• [Your instructions] In the listing below, locate the line containing "Is the pink" and copy it and every line after it through the end, exactly as written, leaving out any pictures.

= = = =

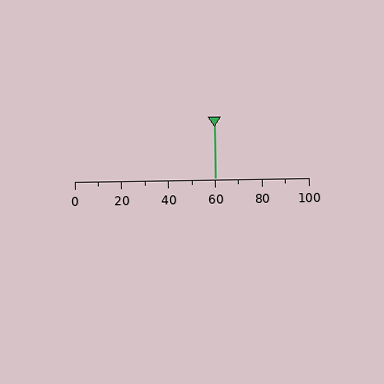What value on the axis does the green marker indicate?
The marker indicates approximately 60.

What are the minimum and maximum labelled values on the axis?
The axis runs from 0 to 100.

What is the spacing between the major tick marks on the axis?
The major ticks are spaced 20 apart.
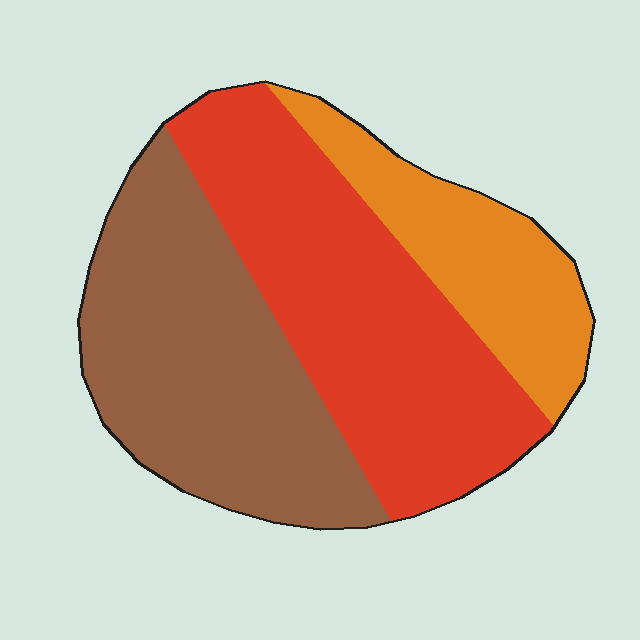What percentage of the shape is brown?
Brown covers roughly 40% of the shape.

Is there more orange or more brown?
Brown.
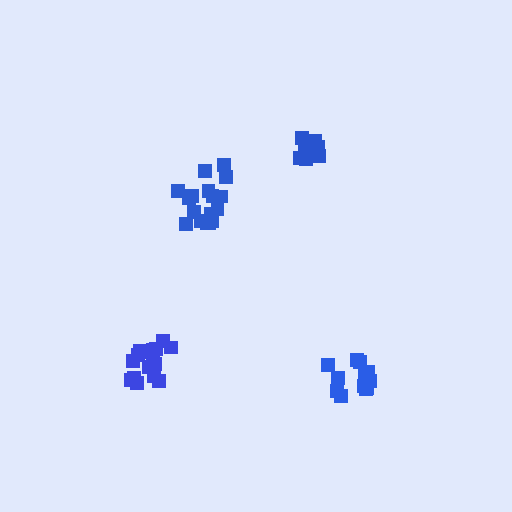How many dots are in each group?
Group 1: 16 dots, Group 2: 17 dots, Group 3: 11 dots, Group 4: 13 dots (57 total).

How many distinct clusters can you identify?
There are 4 distinct clusters.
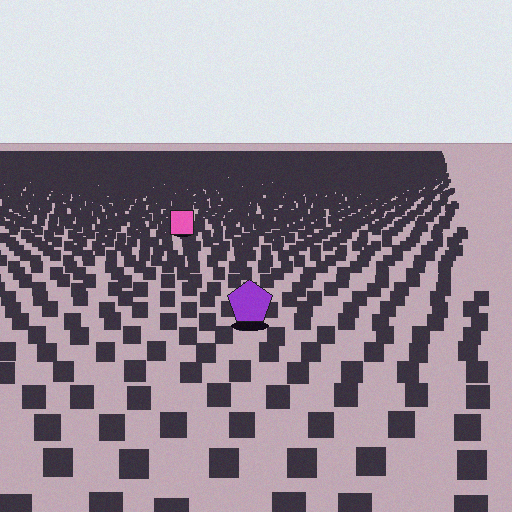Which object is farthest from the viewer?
The pink square is farthest from the viewer. It appears smaller and the ground texture around it is denser.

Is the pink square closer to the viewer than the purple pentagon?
No. The purple pentagon is closer — you can tell from the texture gradient: the ground texture is coarser near it.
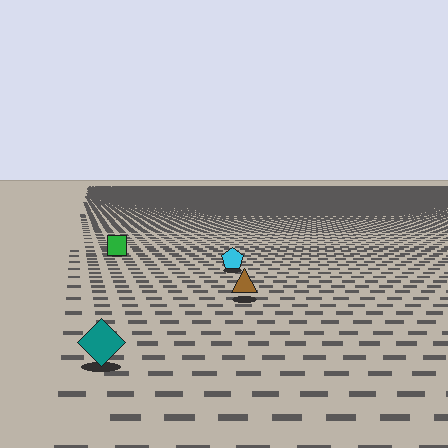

= = = =

• [Written solution]
Is the pink square closer to the viewer than the purple pentagon?
No. The purple pentagon is closer — you can tell from the texture gradient: the ground texture is coarser near it.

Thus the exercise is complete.